Give again, unaltered, the line with "Rank all shapes" and all lines that follow it in the listing below, minus any pictures.

◆ STORED DATA ◆
===============

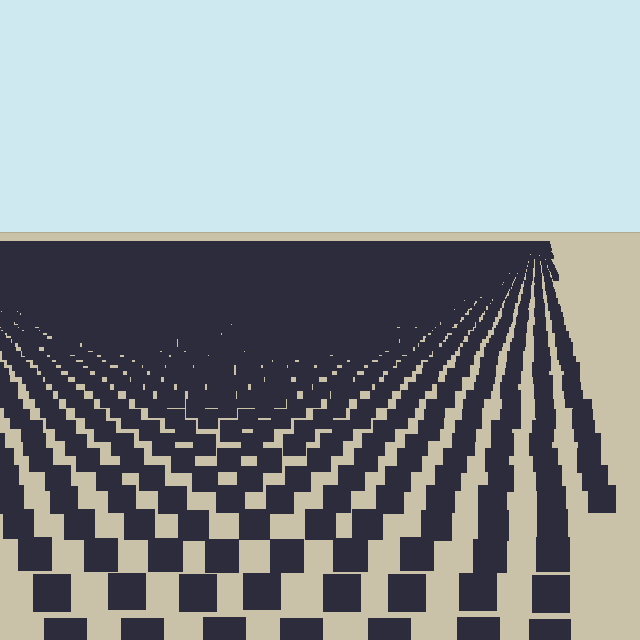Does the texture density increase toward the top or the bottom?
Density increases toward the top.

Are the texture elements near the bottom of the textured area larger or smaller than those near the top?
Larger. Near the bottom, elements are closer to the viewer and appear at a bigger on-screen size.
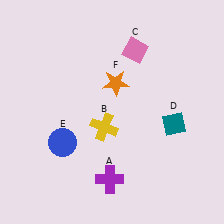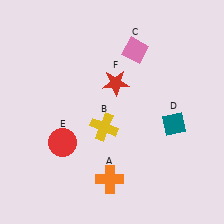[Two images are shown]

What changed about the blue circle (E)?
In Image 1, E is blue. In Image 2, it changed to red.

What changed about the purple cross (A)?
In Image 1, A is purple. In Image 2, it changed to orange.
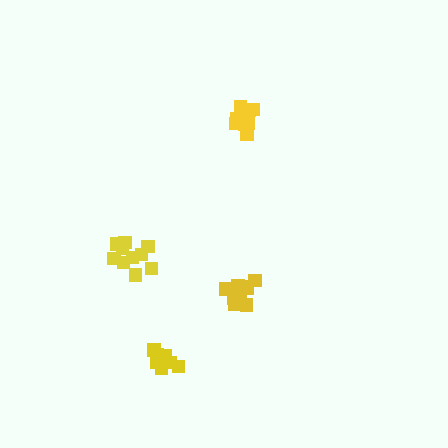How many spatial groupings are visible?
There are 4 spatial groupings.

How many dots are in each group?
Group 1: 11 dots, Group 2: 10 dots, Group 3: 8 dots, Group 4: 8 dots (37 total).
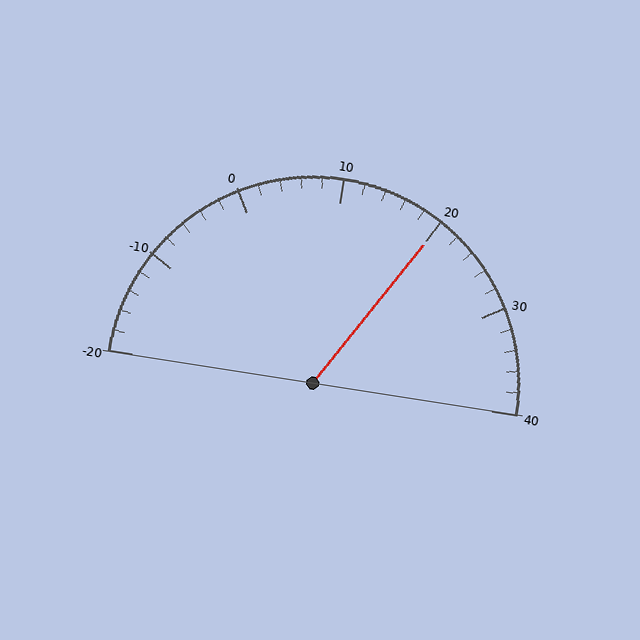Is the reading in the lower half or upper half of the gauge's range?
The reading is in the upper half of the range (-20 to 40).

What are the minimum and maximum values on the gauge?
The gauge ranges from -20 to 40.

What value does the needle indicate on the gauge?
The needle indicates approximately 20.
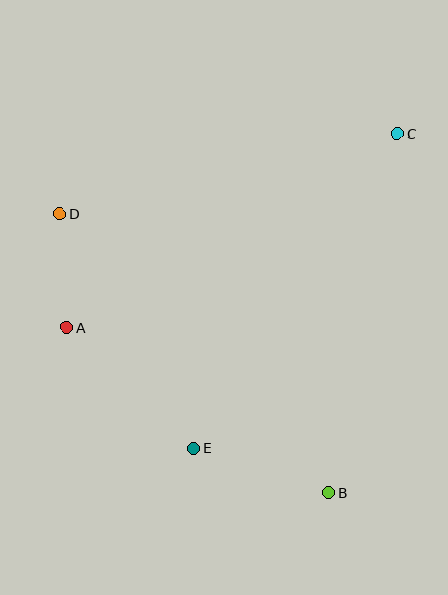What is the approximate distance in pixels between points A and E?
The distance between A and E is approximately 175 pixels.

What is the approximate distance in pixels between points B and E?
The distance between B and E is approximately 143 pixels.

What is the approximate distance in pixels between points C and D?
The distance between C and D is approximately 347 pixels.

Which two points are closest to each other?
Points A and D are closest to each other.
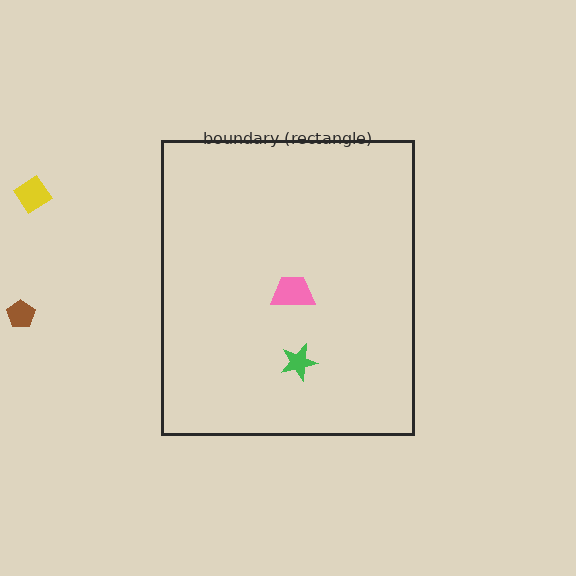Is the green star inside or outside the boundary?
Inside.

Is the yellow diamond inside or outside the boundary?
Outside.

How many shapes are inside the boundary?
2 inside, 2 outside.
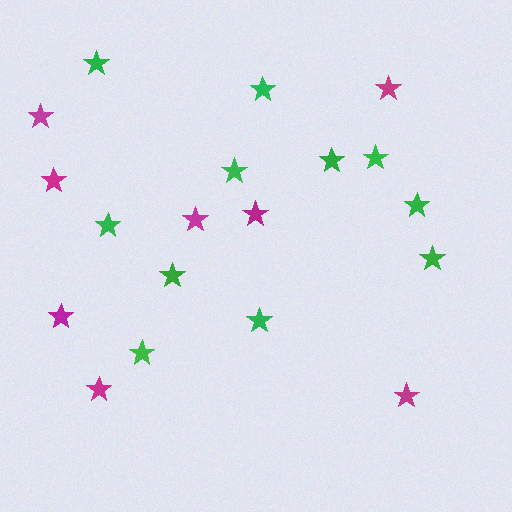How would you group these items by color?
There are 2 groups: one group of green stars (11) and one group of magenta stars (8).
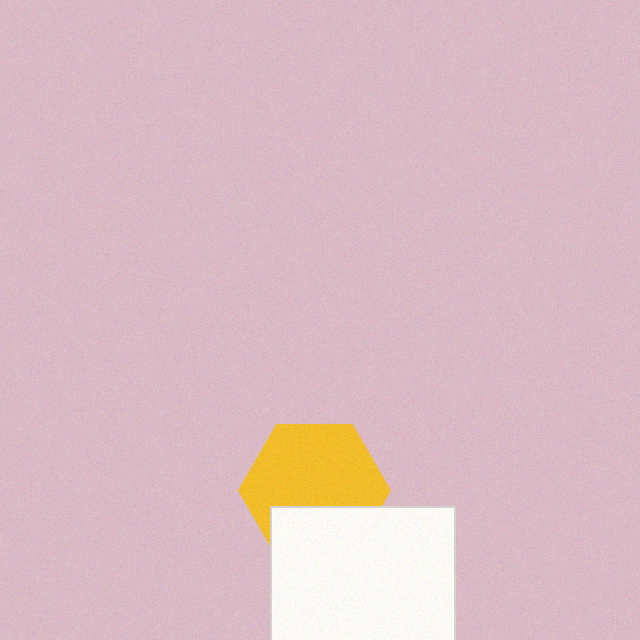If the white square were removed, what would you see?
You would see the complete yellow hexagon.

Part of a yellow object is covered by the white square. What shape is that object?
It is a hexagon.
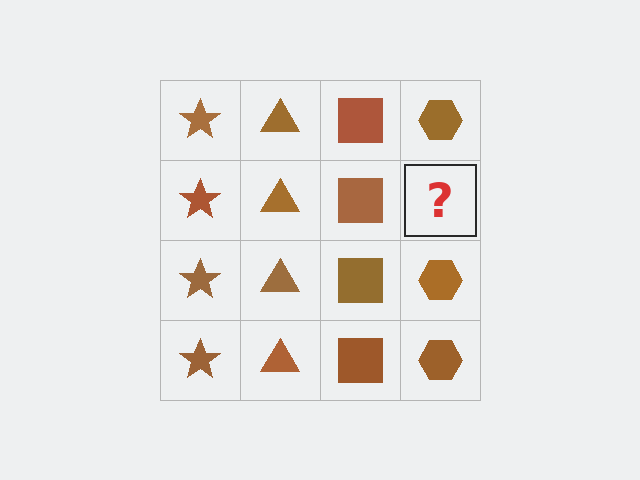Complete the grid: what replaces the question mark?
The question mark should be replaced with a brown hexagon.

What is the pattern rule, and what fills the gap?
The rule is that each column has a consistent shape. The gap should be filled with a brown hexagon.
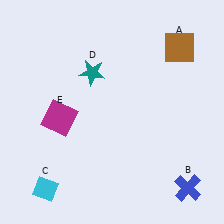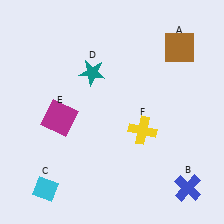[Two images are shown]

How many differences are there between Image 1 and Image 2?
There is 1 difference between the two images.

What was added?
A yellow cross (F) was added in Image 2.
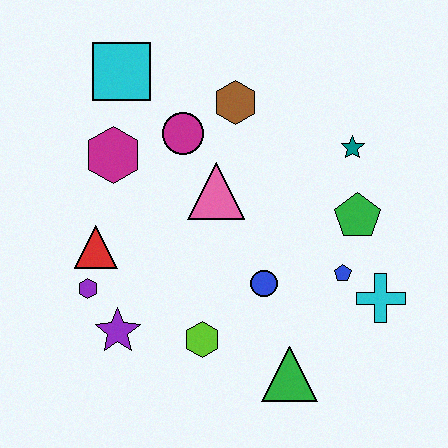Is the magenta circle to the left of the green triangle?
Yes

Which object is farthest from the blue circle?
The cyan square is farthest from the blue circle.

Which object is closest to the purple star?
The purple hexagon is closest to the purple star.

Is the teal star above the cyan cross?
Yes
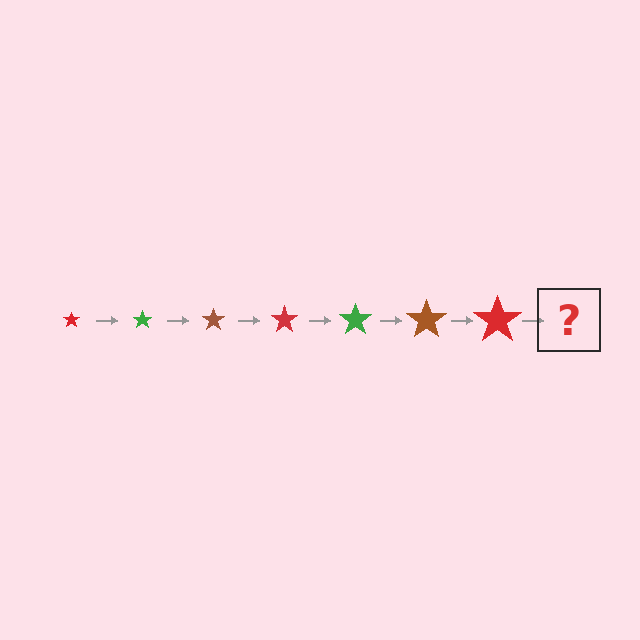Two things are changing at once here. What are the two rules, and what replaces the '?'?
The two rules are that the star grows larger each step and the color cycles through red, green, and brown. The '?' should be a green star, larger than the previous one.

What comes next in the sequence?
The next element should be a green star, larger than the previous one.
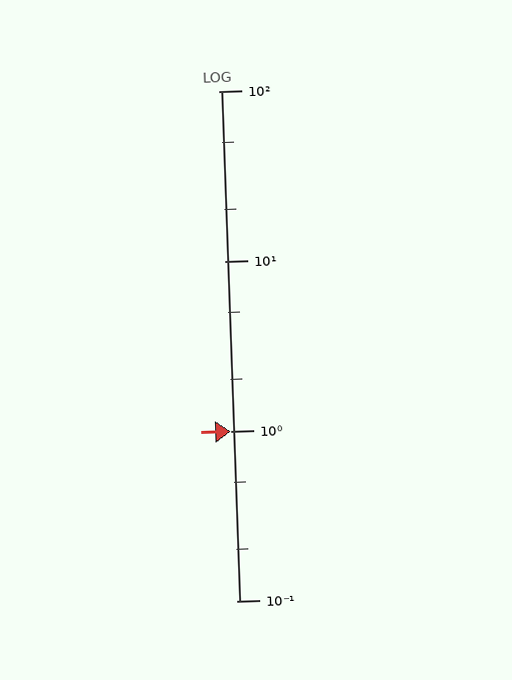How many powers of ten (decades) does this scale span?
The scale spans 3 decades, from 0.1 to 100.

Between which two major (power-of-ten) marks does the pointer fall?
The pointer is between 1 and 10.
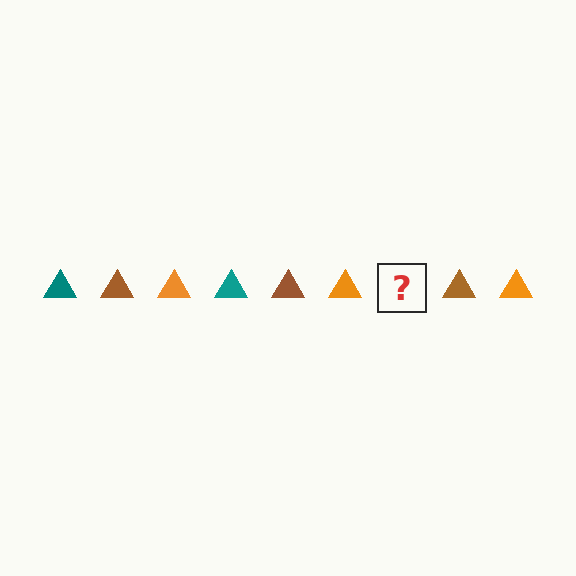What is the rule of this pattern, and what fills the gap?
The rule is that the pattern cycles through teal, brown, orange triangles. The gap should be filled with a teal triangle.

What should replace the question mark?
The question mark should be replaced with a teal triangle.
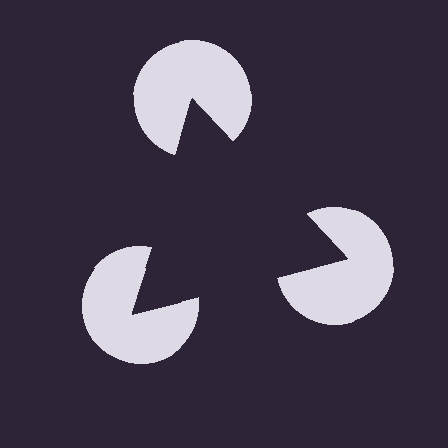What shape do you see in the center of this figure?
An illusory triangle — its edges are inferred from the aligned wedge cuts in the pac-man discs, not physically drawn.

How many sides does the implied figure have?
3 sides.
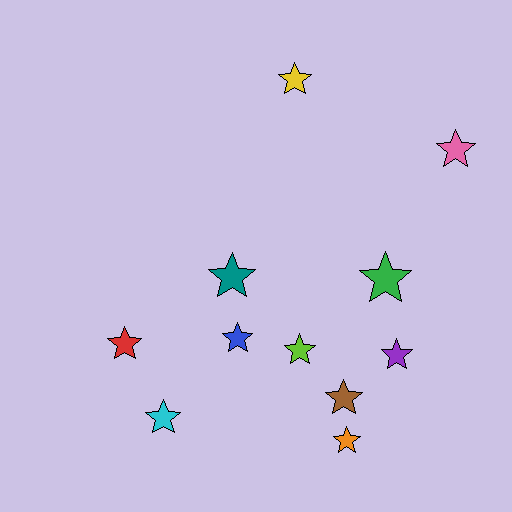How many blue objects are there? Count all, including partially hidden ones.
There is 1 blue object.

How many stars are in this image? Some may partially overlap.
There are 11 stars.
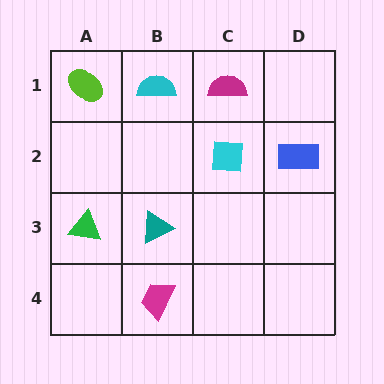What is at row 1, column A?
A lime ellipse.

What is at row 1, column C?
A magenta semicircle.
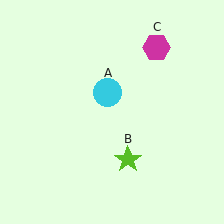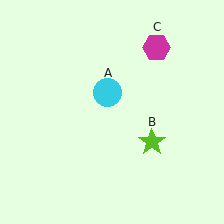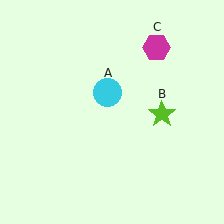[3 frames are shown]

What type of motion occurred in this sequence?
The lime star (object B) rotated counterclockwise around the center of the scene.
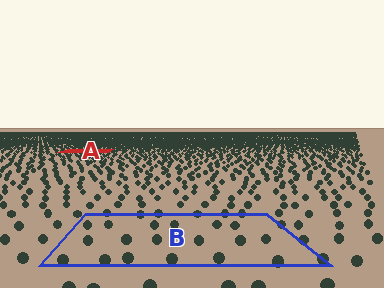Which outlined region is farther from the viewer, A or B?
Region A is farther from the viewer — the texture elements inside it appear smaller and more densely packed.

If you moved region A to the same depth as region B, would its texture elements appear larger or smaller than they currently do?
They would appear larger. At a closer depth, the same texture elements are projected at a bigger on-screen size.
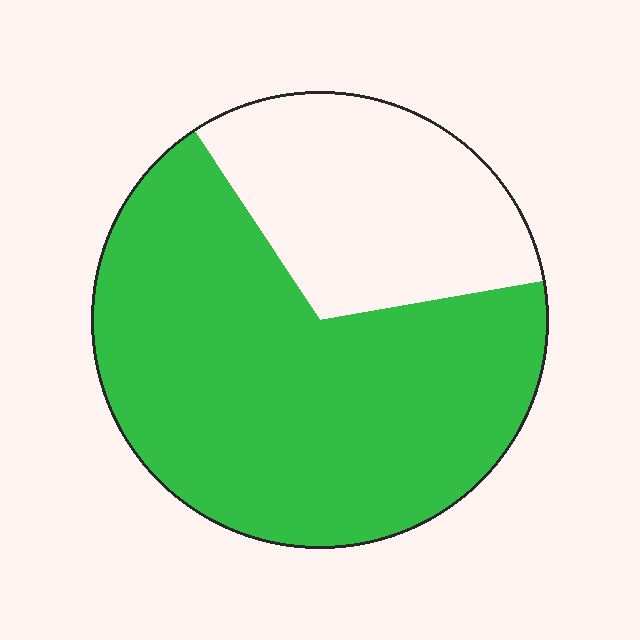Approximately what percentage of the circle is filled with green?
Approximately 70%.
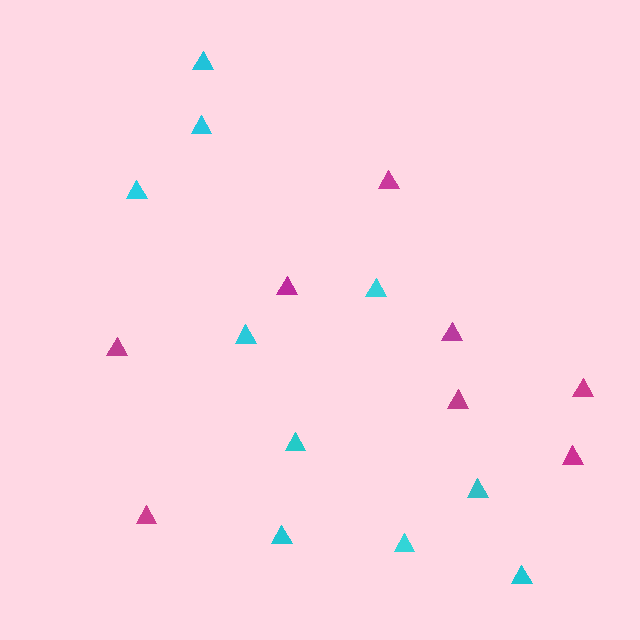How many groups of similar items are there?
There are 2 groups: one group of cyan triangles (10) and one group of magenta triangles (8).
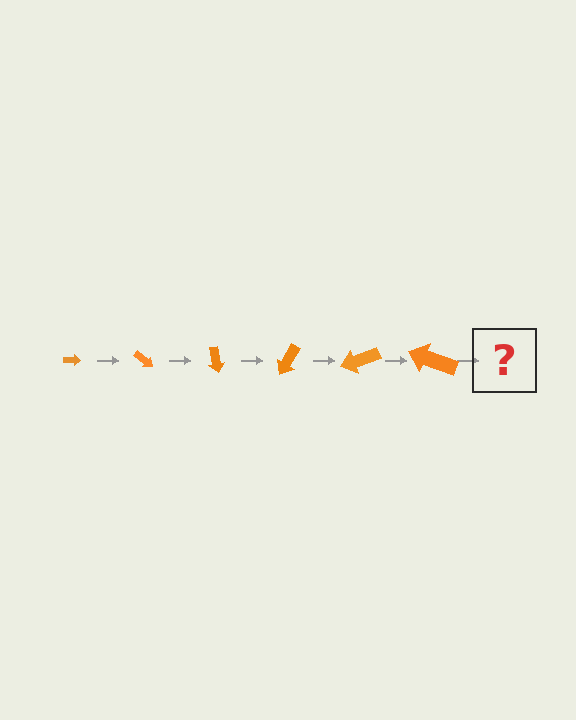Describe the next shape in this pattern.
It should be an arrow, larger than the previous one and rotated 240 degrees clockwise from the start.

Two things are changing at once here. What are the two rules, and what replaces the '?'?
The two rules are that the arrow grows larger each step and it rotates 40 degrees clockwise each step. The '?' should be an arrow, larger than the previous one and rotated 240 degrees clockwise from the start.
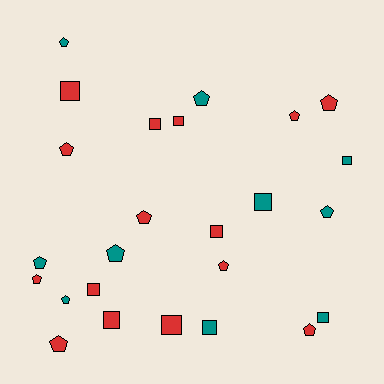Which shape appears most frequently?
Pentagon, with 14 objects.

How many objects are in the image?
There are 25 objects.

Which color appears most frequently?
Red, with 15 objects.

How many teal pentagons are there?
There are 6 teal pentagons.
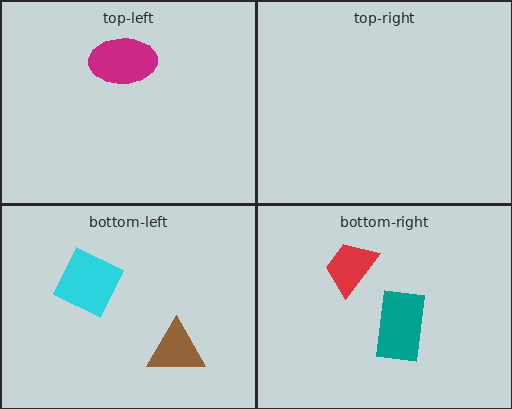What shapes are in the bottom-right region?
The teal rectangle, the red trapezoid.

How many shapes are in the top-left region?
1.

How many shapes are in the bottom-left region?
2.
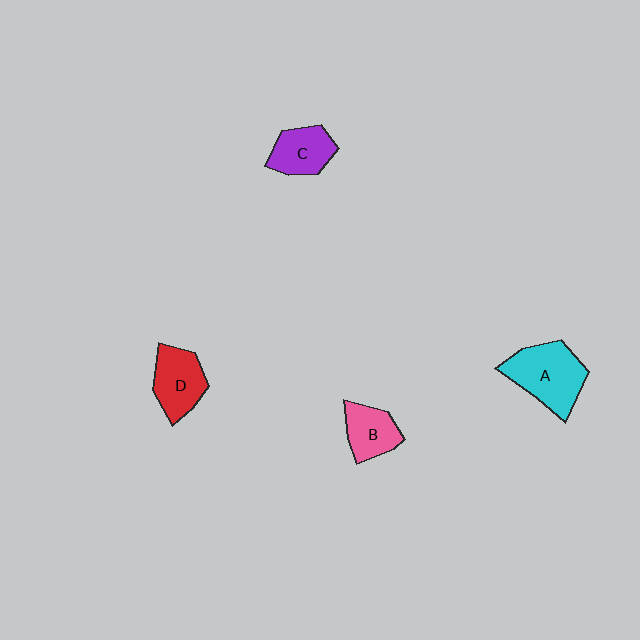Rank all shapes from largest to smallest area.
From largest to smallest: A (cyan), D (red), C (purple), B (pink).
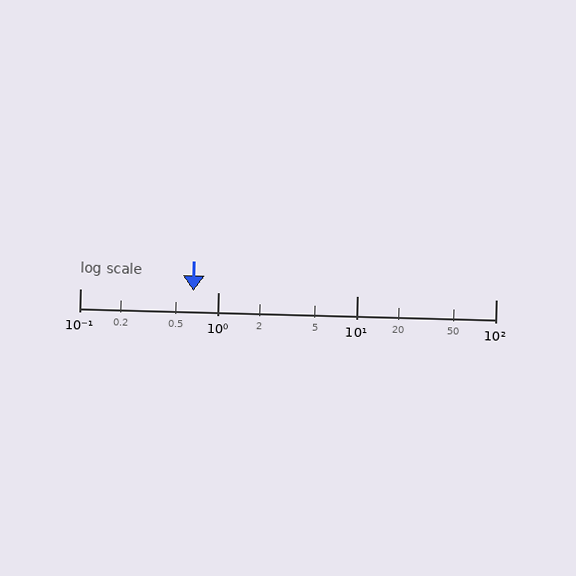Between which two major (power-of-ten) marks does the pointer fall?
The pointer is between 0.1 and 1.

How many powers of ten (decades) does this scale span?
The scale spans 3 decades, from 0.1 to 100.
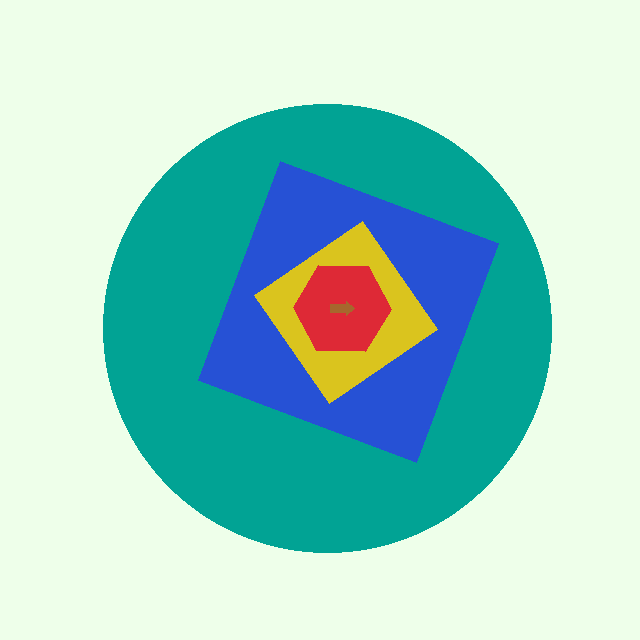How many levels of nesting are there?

===============

◆ THE RESPONSE ◆
Rank all shapes from largest to smallest area.
From largest to smallest: A (cyan), D (red), C (purple), B (pink).
Between which two major (power-of-ten) marks does the pointer fall?
The pointer is between 0.1 and 1.

How many powers of ten (decades) does this scale span?
The scale spans 3 decades, from 0.1 to 100.
How many levels of nesting are there?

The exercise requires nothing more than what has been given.